***** Data provided
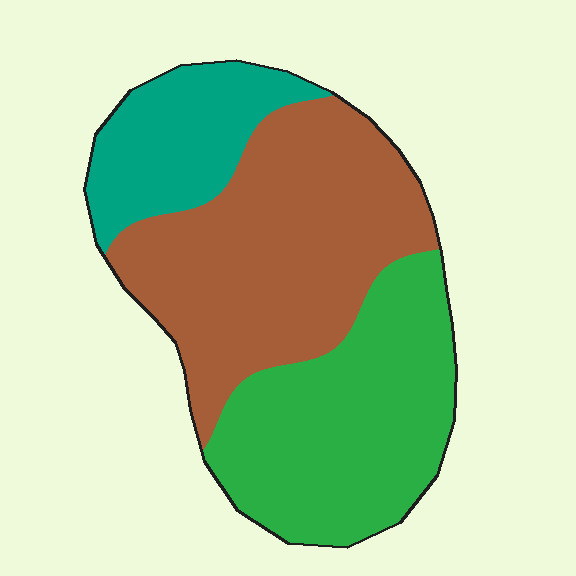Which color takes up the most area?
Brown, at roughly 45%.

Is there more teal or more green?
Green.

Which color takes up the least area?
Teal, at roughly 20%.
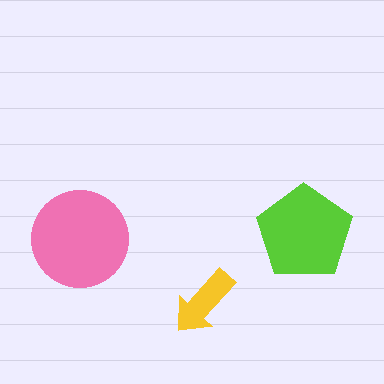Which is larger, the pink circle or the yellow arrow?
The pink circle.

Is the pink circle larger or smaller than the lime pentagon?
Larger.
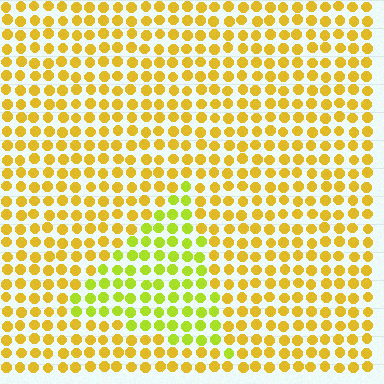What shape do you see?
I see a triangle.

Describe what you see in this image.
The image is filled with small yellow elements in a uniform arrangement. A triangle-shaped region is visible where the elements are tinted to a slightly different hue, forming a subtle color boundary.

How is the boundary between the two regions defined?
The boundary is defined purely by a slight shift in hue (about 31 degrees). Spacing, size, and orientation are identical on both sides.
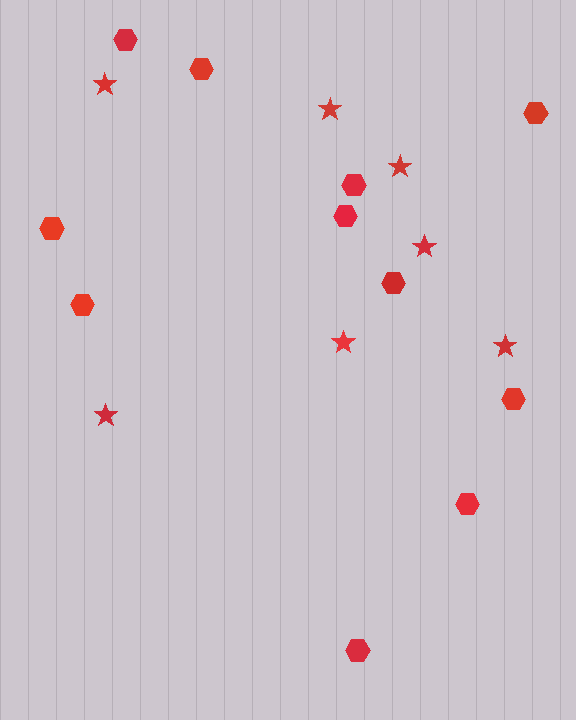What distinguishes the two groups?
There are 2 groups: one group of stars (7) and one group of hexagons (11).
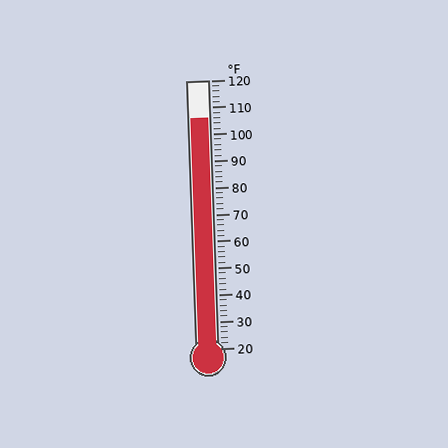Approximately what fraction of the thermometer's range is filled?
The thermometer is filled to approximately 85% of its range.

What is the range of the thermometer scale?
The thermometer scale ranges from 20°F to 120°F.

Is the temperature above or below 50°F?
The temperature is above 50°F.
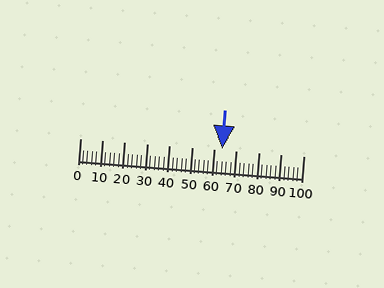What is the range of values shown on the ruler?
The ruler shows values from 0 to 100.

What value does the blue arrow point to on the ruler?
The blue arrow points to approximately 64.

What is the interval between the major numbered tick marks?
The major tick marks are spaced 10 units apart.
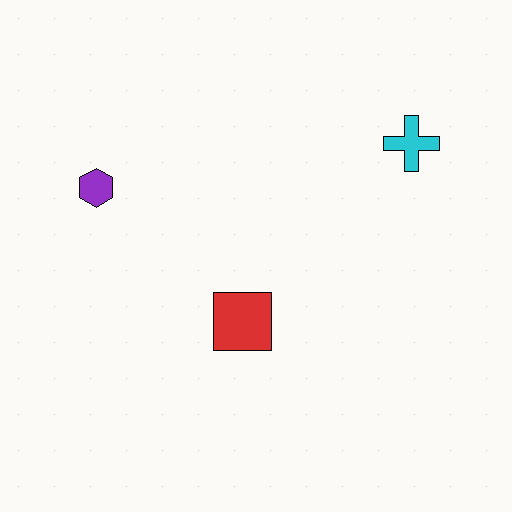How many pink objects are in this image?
**********
***** Data provided
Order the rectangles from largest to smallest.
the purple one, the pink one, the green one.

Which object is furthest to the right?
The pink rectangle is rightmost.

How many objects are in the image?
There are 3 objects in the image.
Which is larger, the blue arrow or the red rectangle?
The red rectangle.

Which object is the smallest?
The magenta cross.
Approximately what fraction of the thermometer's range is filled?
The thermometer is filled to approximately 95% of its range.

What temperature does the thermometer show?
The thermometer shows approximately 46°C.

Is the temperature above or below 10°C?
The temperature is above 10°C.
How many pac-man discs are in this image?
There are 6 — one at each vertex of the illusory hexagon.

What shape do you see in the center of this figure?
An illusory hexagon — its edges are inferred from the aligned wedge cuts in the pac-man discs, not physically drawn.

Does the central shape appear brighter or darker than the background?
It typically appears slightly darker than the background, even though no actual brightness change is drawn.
**********
● Task prompt
Repeat exactly the stretch of lines that opens with the line containing "Describe what you see in this image." and closes with the line containing "How many pink objects are in this image?". Leave the pictures out, and add nothing.

● Worked solution
Describe what you see in this image.
The image is filled with small yellow elements in a uniform arrangement. A triangle-shaped region is visible where the elements are tinted to a slightly different hue, forming a subtle color boundary.

How is the boundary between the two regions defined?
The boundary is defined purely by a slight shift in hue (about 31 degrees). Spacing, size, and orientation are identical on both sides.
What distinguishes the two groups?
There are 2 groups: one group of stars (7) and one group of hexagons (11).
Approximately what fraction of the thermometer's range is filled?
The thermometer is filled to approximately 85% of its range.

What is the range of the thermometer scale?
The thermometer scale ranges from 20°F to 120°F.

Is the temperature above or below 50°F?
The temperature is above 50°F.
What is the range of values shown on the ruler?
The ruler shows values from 0 to 100.

What value does the blue arrow point to on the ruler?
The blue arrow points to approximately 64.

What is the interval between the major numbered tick marks?
The major tick marks are spaced 10 units apart.
How many pink objects are in this image?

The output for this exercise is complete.